Gather the lines that hold the string "shown".
[Start of DATA TO USE]
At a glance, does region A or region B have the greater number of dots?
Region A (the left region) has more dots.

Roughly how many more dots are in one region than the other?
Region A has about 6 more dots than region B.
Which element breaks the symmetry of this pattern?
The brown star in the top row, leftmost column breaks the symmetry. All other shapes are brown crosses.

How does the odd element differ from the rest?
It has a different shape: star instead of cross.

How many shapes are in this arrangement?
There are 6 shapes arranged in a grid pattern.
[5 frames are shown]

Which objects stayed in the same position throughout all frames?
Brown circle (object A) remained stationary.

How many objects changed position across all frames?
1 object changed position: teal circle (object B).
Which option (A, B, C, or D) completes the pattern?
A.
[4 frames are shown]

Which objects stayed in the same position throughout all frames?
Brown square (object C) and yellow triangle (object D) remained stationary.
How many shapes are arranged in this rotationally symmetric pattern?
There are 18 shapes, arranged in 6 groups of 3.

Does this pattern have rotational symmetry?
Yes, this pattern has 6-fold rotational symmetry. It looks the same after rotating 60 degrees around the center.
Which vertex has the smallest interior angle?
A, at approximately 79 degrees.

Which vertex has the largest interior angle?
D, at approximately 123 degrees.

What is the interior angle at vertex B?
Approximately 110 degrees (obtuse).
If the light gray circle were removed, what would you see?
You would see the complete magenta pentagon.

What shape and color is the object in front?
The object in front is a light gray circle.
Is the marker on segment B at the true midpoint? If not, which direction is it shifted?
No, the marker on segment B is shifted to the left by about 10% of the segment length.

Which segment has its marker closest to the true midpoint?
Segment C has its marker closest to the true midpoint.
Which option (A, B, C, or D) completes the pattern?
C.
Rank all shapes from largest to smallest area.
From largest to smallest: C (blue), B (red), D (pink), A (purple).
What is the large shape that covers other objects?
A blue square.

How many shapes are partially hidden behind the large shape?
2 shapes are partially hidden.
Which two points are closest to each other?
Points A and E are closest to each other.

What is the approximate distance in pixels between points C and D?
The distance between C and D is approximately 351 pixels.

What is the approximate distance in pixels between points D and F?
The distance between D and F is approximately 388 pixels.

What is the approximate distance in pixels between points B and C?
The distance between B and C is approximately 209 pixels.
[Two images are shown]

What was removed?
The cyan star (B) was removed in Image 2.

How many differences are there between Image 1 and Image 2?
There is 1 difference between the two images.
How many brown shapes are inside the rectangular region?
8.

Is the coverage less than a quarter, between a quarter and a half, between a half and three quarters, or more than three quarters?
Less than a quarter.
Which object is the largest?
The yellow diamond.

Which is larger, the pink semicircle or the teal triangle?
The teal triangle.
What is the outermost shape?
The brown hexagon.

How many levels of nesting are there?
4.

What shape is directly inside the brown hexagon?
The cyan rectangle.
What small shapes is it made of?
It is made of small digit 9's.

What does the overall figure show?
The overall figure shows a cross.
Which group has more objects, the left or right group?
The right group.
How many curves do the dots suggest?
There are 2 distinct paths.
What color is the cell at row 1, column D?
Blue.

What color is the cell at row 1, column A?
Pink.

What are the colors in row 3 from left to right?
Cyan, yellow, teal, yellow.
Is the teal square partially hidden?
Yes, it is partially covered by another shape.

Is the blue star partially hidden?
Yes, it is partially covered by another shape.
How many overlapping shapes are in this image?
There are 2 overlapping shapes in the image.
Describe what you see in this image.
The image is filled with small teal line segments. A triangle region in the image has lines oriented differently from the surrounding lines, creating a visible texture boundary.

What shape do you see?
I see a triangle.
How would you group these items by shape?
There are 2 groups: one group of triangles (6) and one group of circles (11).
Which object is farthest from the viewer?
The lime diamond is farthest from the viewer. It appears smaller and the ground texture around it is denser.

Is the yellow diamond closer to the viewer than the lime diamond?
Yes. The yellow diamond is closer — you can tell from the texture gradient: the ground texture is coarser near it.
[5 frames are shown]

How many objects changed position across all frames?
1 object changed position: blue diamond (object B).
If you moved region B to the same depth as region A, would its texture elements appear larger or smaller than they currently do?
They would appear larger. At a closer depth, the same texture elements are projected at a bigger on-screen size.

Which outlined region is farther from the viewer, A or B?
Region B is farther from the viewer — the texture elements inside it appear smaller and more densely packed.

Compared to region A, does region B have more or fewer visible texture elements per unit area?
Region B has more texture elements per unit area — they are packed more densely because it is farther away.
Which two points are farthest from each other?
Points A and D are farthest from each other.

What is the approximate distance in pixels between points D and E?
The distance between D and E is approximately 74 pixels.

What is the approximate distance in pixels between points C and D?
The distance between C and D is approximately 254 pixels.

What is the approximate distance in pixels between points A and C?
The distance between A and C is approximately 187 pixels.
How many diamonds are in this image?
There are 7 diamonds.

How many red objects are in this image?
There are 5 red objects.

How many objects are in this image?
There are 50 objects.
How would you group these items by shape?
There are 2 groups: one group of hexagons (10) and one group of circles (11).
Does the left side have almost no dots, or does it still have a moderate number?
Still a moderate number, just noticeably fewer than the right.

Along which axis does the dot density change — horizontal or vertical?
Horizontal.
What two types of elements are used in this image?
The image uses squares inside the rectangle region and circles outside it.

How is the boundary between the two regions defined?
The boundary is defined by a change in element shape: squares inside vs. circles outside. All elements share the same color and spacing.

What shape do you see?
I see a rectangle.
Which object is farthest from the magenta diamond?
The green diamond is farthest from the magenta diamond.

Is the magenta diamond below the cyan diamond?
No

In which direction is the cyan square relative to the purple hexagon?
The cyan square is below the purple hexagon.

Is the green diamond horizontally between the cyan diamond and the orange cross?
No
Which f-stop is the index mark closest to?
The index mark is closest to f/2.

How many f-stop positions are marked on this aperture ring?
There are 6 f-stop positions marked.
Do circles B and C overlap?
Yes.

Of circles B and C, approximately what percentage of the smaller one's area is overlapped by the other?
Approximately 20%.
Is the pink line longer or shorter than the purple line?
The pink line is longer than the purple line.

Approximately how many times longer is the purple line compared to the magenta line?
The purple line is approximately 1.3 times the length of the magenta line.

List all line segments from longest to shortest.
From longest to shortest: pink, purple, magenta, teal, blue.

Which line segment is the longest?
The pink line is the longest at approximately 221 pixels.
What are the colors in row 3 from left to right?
[End of DATA TO USE]
* WRITTEN ANSWER *
[5 frames are shown]
[4 frames are shown]
[Two images are shown]
[5 frames are shown]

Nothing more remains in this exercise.